## Records shown
______

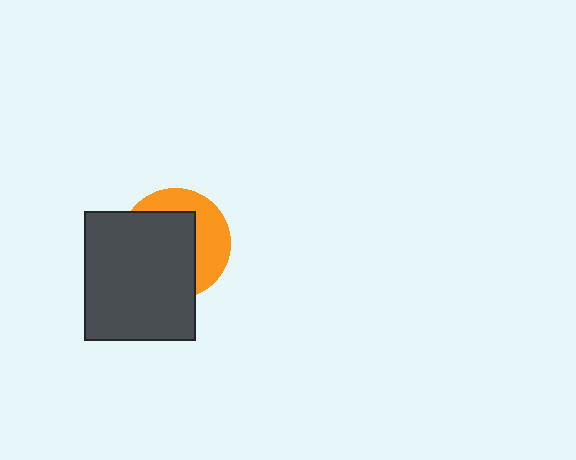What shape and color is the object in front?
The object in front is a dark gray rectangle.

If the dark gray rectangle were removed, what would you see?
You would see the complete orange circle.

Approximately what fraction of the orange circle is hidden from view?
Roughly 60% of the orange circle is hidden behind the dark gray rectangle.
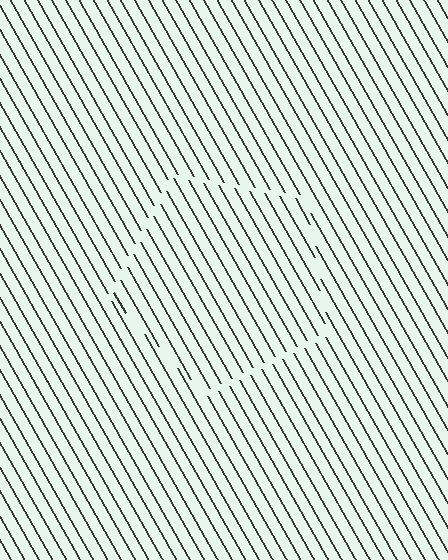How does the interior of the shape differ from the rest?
The interior of the shape contains the same grating, shifted by half a period — the contour is defined by the phase discontinuity where line-ends from the inner and outer gratings abut.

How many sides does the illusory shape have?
5 sides — the line-ends trace a pentagon.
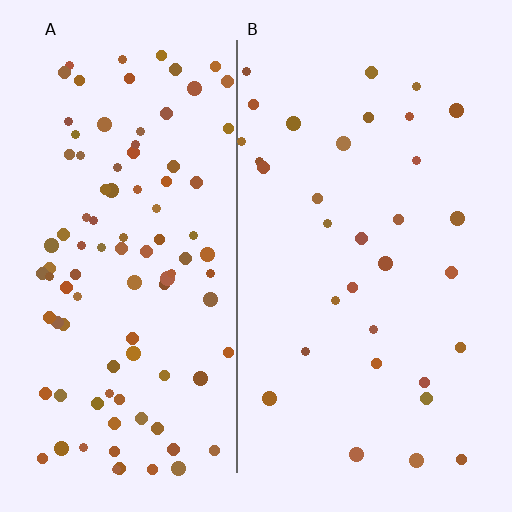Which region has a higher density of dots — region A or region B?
A (the left).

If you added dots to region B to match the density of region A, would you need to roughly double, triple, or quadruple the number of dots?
Approximately triple.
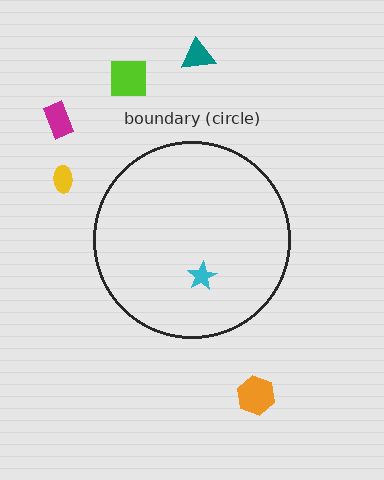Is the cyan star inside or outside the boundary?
Inside.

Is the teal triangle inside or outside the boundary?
Outside.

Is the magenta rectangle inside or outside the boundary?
Outside.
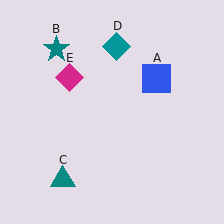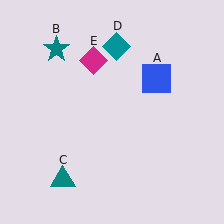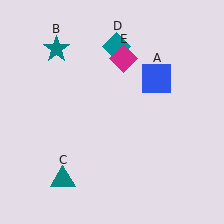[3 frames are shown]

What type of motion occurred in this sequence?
The magenta diamond (object E) rotated clockwise around the center of the scene.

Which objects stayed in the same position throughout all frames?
Blue square (object A) and teal star (object B) and teal triangle (object C) and teal diamond (object D) remained stationary.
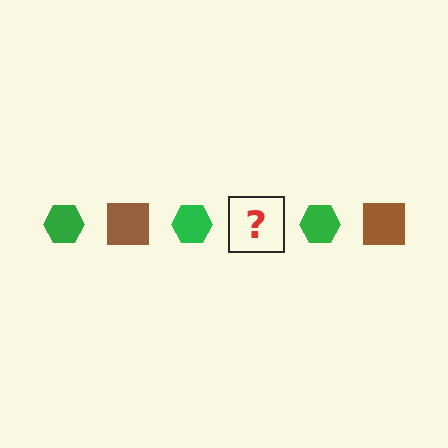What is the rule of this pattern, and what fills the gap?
The rule is that the pattern alternates between green hexagon and brown square. The gap should be filled with a brown square.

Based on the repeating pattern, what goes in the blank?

______

## What is needed
Exclude all pictures and reproduce verbatim the lines running from the line that contains "What type of" to the end of the data above, both ends included.

## Solved problem
What type of motion occurred in this sequence?
The magenta diamond (object E) rotated clockwise around the center of the scene.

Which objects stayed in the same position throughout all frames?
Blue square (object A) and teal star (object B) and teal triangle (object C) and teal diamond (object D) remained stationary.
What is the rule of this pattern, and what fills the gap?
The rule is that the pattern alternates between green hexagon and brown square. The gap should be filled with a brown square.

Based on the repeating pattern, what goes in the blank?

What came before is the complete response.